Exercise description >>
Quote, without any change, the line that contains "How many blue" and all lines that follow it to the end of the data below.

Available data >>
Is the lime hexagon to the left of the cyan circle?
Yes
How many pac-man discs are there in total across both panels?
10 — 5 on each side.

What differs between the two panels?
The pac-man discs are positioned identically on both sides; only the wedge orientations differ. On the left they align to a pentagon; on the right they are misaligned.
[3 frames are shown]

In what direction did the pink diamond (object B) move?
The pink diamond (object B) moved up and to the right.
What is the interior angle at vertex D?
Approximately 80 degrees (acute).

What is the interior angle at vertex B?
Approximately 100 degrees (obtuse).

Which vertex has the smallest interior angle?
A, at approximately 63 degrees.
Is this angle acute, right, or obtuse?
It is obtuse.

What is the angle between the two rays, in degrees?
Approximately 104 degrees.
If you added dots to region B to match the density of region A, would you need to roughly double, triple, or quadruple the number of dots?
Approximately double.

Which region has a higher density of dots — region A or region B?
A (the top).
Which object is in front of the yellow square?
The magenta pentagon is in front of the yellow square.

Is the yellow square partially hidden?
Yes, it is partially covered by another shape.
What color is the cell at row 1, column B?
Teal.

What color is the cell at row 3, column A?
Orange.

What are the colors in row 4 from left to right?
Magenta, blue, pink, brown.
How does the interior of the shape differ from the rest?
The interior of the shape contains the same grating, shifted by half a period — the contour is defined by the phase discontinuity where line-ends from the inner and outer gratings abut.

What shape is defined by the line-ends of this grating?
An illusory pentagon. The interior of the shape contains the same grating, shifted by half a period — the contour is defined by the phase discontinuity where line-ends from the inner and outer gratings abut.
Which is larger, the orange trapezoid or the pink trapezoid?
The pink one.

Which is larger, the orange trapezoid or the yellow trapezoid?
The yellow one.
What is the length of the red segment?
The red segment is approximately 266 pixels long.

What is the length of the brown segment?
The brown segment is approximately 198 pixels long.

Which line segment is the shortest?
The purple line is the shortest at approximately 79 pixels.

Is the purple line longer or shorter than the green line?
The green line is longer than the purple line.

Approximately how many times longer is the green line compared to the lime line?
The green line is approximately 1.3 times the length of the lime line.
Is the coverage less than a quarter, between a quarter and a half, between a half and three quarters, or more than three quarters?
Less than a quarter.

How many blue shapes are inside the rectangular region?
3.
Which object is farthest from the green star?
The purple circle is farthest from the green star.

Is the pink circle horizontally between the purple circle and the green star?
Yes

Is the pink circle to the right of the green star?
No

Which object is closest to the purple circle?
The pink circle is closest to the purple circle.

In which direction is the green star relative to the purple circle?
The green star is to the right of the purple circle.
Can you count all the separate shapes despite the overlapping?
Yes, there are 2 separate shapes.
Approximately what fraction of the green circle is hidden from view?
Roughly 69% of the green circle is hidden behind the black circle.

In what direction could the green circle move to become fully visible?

Result for this task >>
How many blue shapes are inside the rectangular region?
3.
Which object is farthest from the green star?
The purple circle is farthest from the green star.

Is the pink circle horizontally between the purple circle and the green star?
Yes

Is the pink circle to the right of the green star?
No

Which object is closest to the purple circle?
The pink circle is closest to the purple circle.

In which direction is the green star relative to the purple circle?
The green star is to the right of the purple circle.
Can you count all the separate shapes despite the overlapping?
Yes, there are 2 separate shapes.
Approximately what fraction of the green circle is hidden from view?
Roughly 69% of the green circle is hidden behind the black circle.

In what direction could the green circle move to become fully visible?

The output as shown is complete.